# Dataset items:
'''

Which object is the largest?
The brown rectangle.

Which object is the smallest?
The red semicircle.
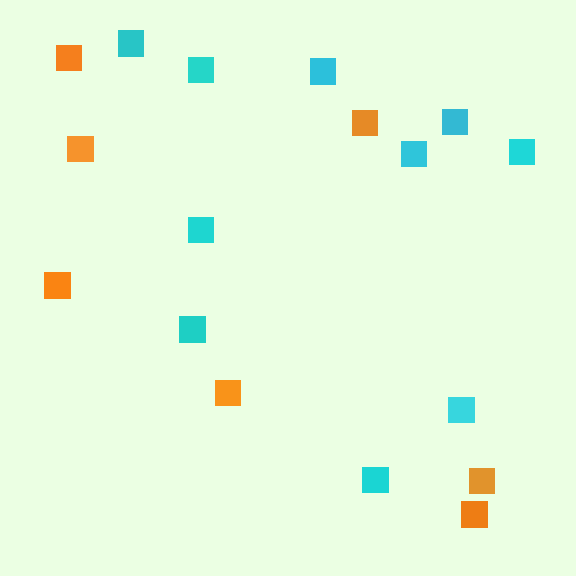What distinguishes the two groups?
There are 2 groups: one group of cyan squares (10) and one group of orange squares (7).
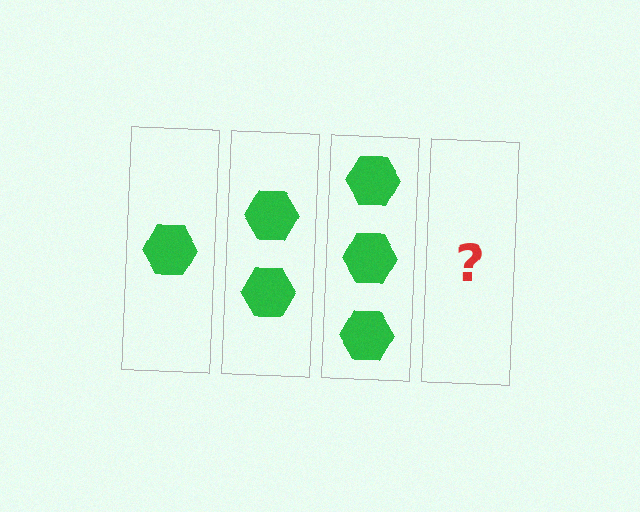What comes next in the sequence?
The next element should be 4 hexagons.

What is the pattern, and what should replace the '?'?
The pattern is that each step adds one more hexagon. The '?' should be 4 hexagons.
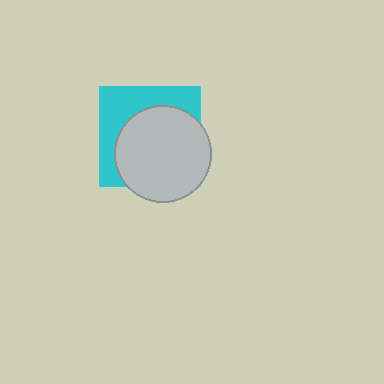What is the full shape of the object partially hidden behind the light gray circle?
The partially hidden object is a cyan square.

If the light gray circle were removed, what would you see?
You would see the complete cyan square.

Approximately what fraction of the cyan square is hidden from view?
Roughly 61% of the cyan square is hidden behind the light gray circle.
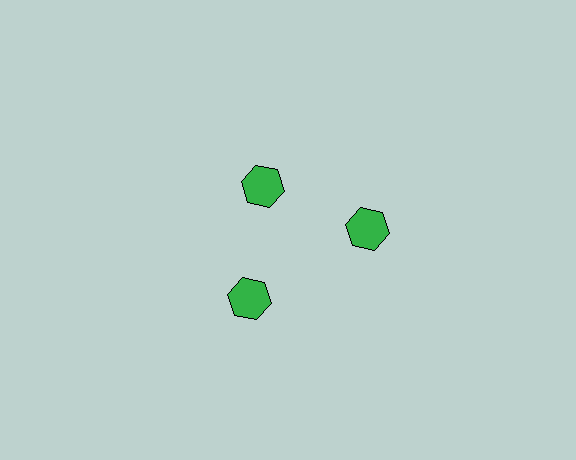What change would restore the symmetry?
The symmetry would be restored by moving it outward, back onto the ring so that all 3 hexagons sit at equal angles and equal distance from the center.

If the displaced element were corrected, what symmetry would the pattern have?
It would have 3-fold rotational symmetry — the pattern would map onto itself every 120 degrees.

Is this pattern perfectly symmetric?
No. The 3 green hexagons are arranged in a ring, but one element near the 11 o'clock position is pulled inward toward the center, breaking the 3-fold rotational symmetry.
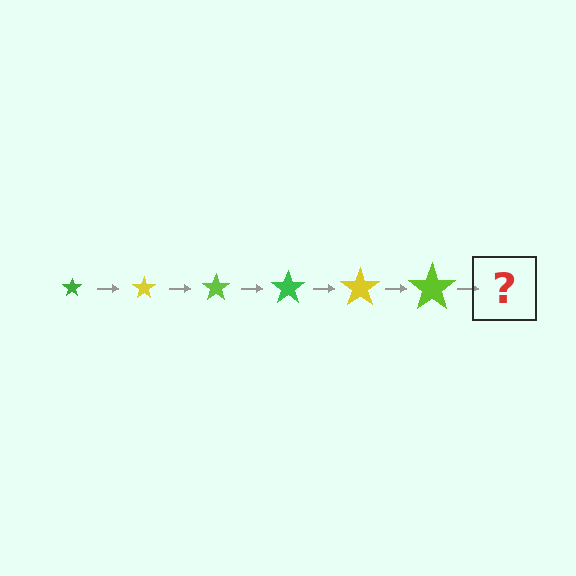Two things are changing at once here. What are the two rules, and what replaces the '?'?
The two rules are that the star grows larger each step and the color cycles through green, yellow, and lime. The '?' should be a green star, larger than the previous one.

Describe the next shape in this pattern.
It should be a green star, larger than the previous one.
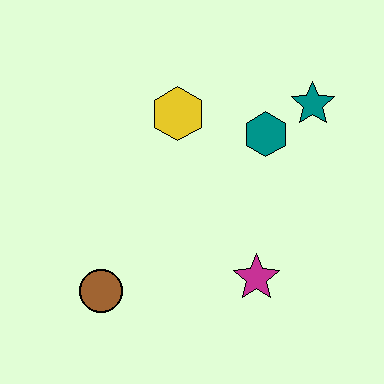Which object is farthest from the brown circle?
The teal star is farthest from the brown circle.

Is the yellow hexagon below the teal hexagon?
No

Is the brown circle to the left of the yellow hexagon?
Yes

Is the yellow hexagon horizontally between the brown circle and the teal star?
Yes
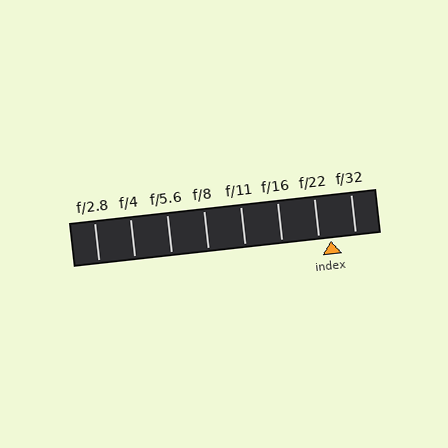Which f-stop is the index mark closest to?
The index mark is closest to f/22.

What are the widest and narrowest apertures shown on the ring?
The widest aperture shown is f/2.8 and the narrowest is f/32.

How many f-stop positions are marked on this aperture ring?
There are 8 f-stop positions marked.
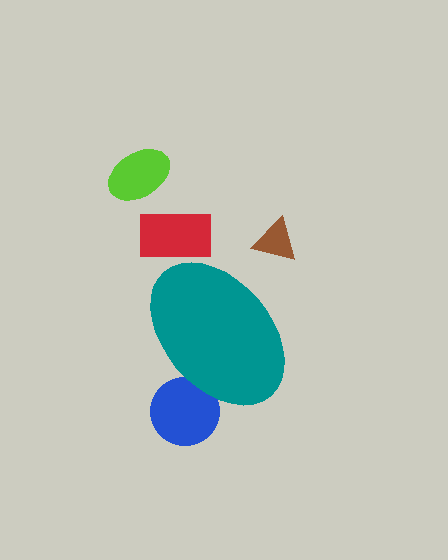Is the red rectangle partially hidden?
No, the red rectangle is fully visible.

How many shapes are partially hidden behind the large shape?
1 shape is partially hidden.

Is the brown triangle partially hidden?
No, the brown triangle is fully visible.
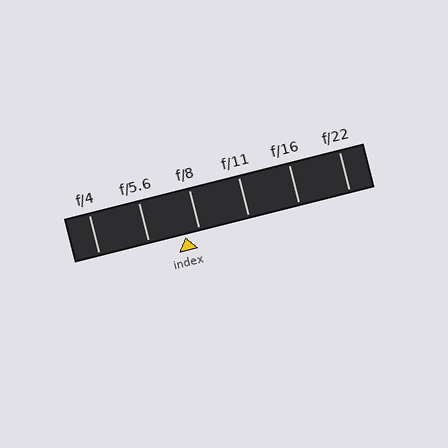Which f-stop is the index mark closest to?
The index mark is closest to f/8.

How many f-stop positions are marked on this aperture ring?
There are 6 f-stop positions marked.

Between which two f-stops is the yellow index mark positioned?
The index mark is between f/5.6 and f/8.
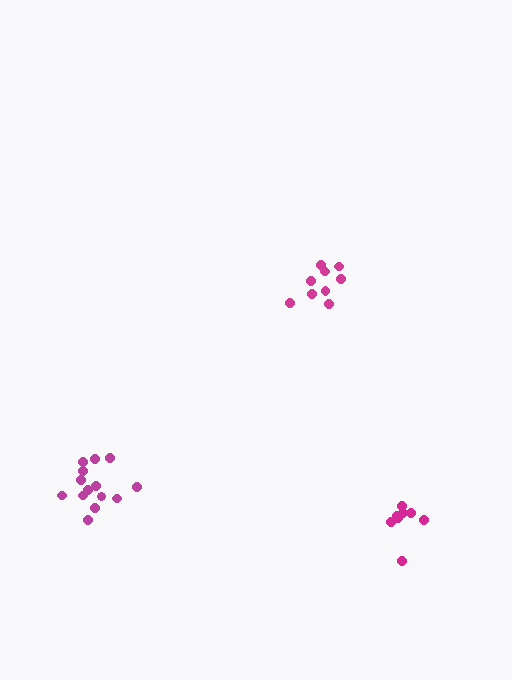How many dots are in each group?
Group 1: 14 dots, Group 2: 8 dots, Group 3: 9 dots (31 total).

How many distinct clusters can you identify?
There are 3 distinct clusters.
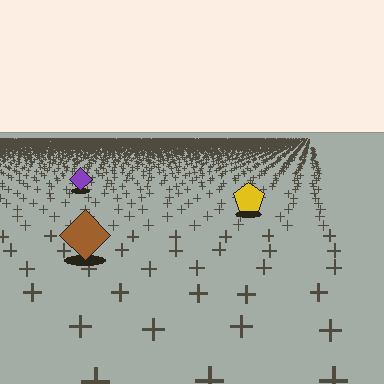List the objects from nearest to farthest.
From nearest to farthest: the brown diamond, the yellow pentagon, the purple diamond.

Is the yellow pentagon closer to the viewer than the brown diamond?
No. The brown diamond is closer — you can tell from the texture gradient: the ground texture is coarser near it.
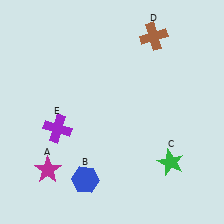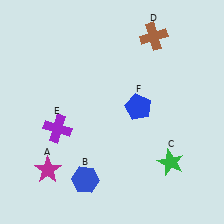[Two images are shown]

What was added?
A blue pentagon (F) was added in Image 2.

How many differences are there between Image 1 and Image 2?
There is 1 difference between the two images.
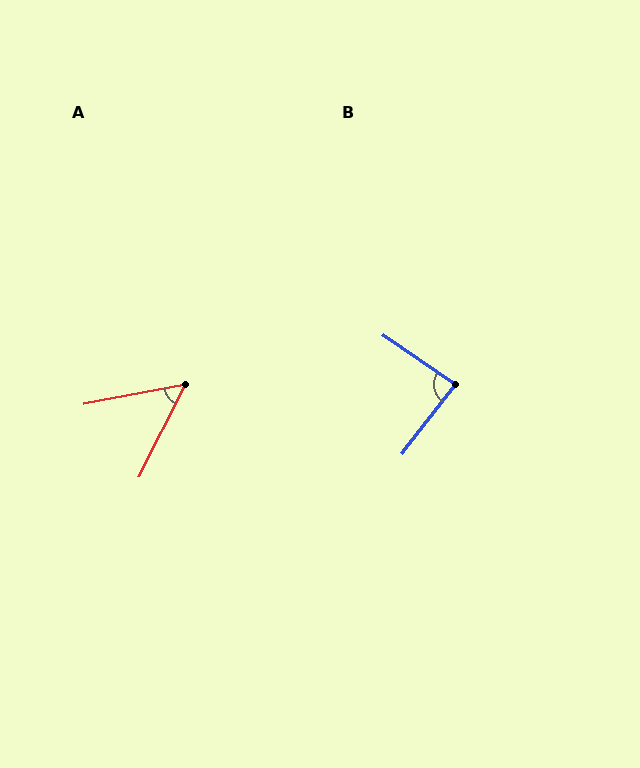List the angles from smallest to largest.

'''

# Job:
Exactly the lines from the one with "What was added?" through the end of the listing above are to be repeated, with no pictures.

# Correct output:
What was added?
A blue pentagon (F) was added in Image 2.

How many differences are there between Image 1 and Image 2?
There is 1 difference between the two images.
List the angles from smallest to largest.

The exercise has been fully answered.